Could you write out the records below exactly as they appear, leaving out any pictures?

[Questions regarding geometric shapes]
* START *
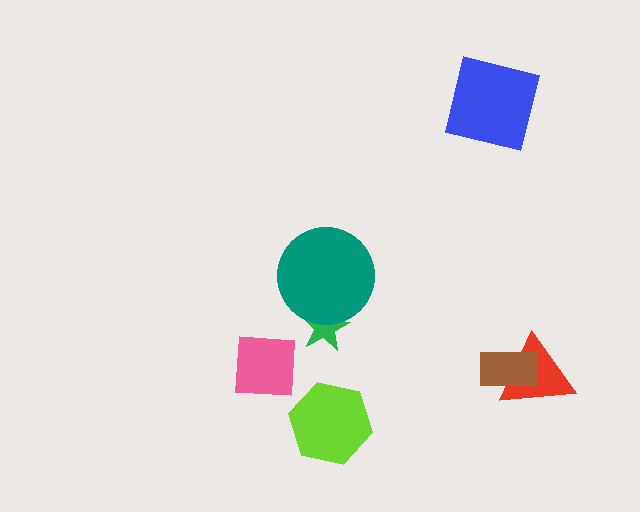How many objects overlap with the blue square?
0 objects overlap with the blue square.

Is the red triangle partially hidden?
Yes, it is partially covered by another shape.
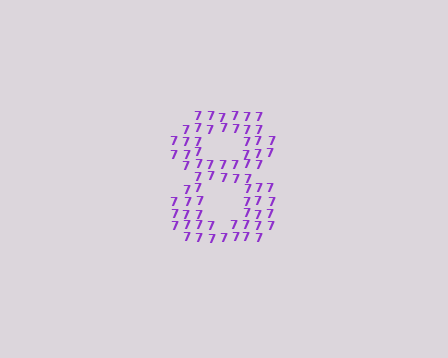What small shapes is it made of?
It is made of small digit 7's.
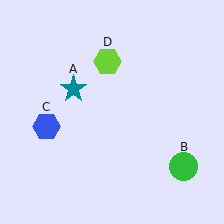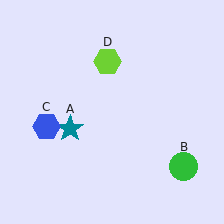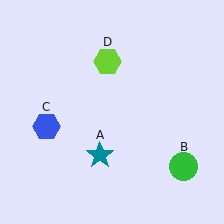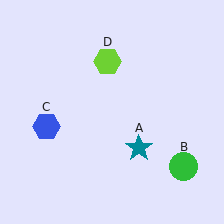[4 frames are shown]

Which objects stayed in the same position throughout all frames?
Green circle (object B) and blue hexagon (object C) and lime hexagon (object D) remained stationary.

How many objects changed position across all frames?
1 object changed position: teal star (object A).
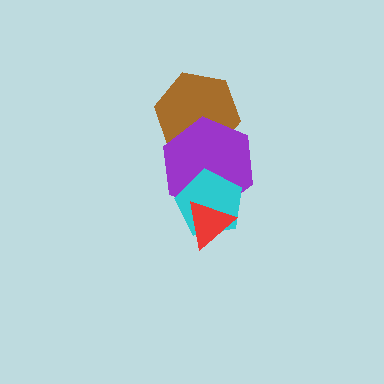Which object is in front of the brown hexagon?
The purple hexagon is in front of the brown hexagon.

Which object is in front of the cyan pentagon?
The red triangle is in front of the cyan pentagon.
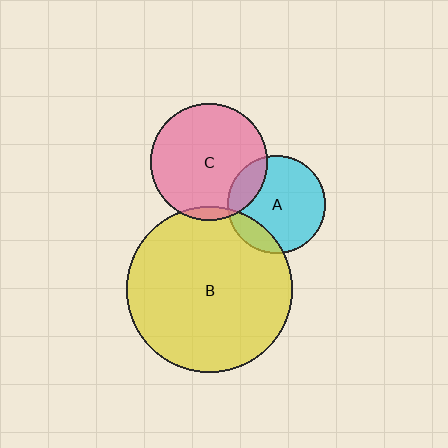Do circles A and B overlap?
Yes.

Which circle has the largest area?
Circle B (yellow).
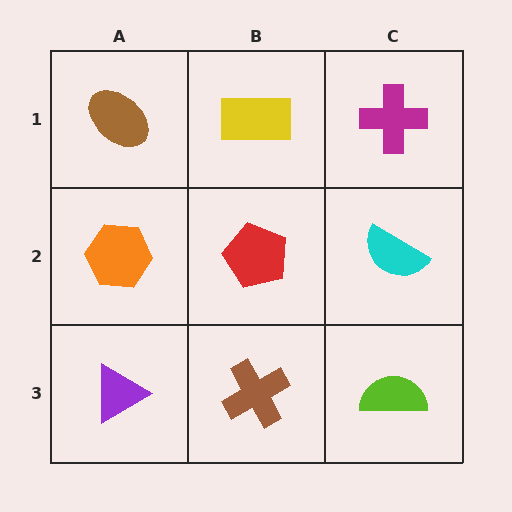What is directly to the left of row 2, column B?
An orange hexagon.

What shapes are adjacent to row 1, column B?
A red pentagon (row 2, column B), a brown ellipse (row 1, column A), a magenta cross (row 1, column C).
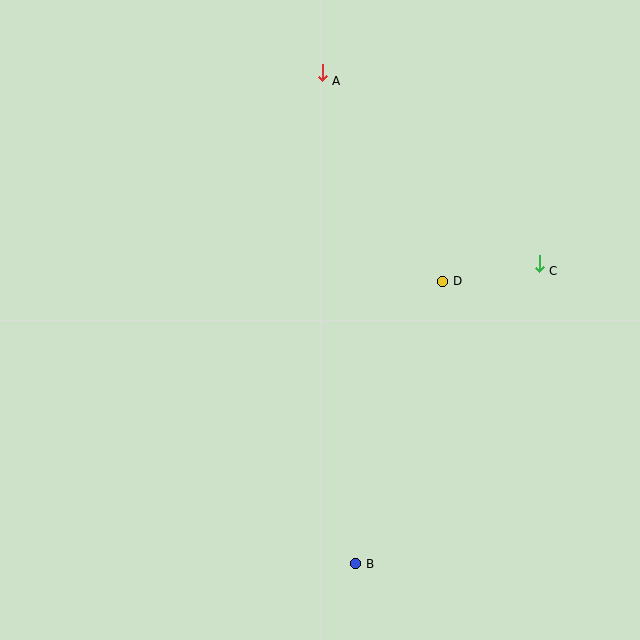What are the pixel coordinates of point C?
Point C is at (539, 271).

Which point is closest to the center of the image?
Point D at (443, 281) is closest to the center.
* END *
**Result of this task:**
How many objects overlap with the blue square?
0 objects overlap with the blue square.

Is the red triangle partially hidden?
Yes, it is partially covered by another shape.
What small shapes is it made of?
It is made of small digit 7's.
[4 frames are shown]

Which objects stayed in the same position throughout all frames?
Green circle (object B) and blue hexagon (object C) and lime hexagon (object D) remained stationary.

How many objects changed position across all frames?
1 object changed position: teal star (object A).
Which object is in front of the brown hexagon?
The purple hexagon is in front of the brown hexagon.

Which object is in front of the cyan pentagon?
The red triangle is in front of the cyan pentagon.
Do circles A and B overlap?
Yes.

Which circle has the largest area?
Circle B (yellow).
What is directly to the left of row 2, column B?
An orange hexagon.

What shapes are adjacent to row 1, column B?
A red pentagon (row 2, column B), a brown ellipse (row 1, column A), a magenta cross (row 1, column C).
What are the pixel coordinates of point C?
Point C is at (539, 271).

Which point is closest to the center of the image?
Point D at (443, 281) is closest to the center.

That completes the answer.